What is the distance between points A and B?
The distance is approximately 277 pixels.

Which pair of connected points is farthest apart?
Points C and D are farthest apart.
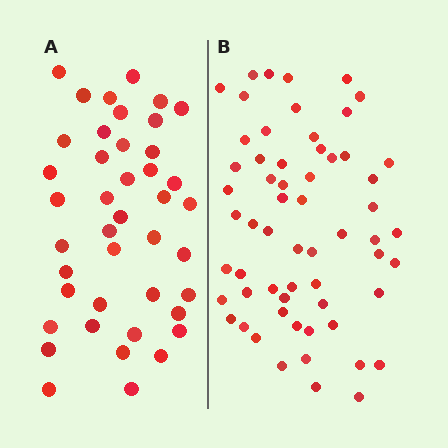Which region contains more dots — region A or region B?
Region B (the right region) has more dots.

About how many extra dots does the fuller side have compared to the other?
Region B has approximately 20 more dots than region A.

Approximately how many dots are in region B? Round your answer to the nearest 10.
About 60 dots.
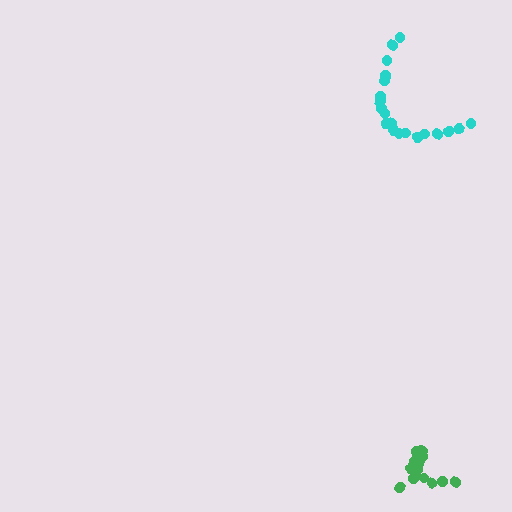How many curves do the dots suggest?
There are 2 distinct paths.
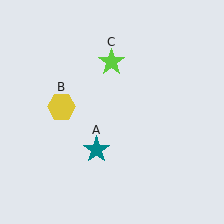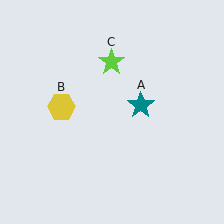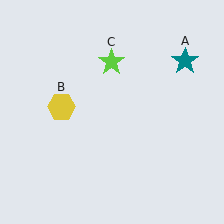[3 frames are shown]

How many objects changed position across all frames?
1 object changed position: teal star (object A).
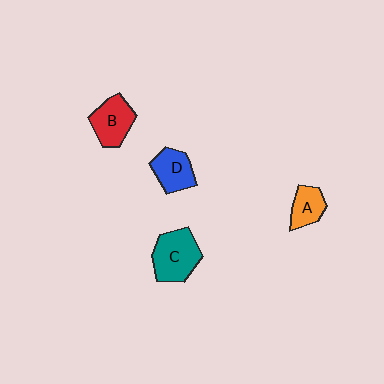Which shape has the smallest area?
Shape A (orange).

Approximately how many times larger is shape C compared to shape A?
Approximately 1.8 times.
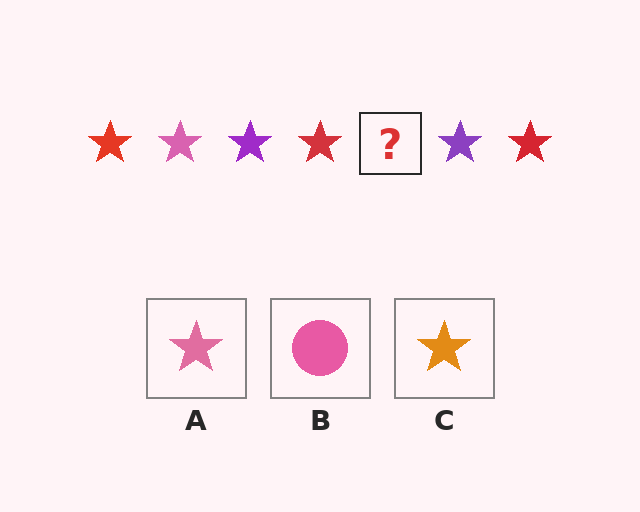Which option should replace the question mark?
Option A.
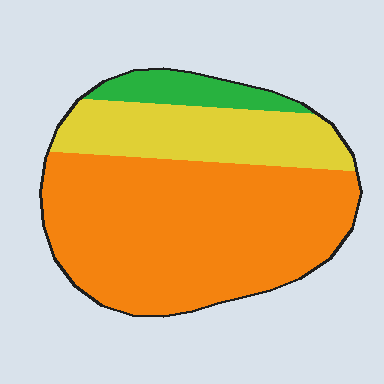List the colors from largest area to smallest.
From largest to smallest: orange, yellow, green.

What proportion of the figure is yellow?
Yellow takes up between a sixth and a third of the figure.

» Set problem: Reproduce the material in full, word for word, and omit the pictures.

» Solution:
What is the distance between points A and B?
The distance is approximately 277 pixels.

Which pair of connected points is farthest apart?
Points C and D are farthest apart.
Which region contains more dots — region A or region B?
Region B (the right region) has more dots.

About how many extra dots does the fuller side have compared to the other?
Region B has approximately 20 more dots than region A.

Approximately how many dots are in region B? Round your answer to the nearest 10.
About 60 dots.
How many curves do the dots suggest?
There are 2 distinct paths.
[3 frames are shown]

How many objects changed position across all frames?
1 object changed position: teal star (object A).
Which shape has the smallest area?
Shape A (orange).

Approximately how many times larger is shape C compared to shape A?
Approximately 1.8 times.
Which option should replace the question mark?
Option A.
List the colors from largest area to smallest.
From largest to smallest: orange, yellow, green.

What proportion of the figure is yellow?
Yellow takes up between a sixth and a third of the figure.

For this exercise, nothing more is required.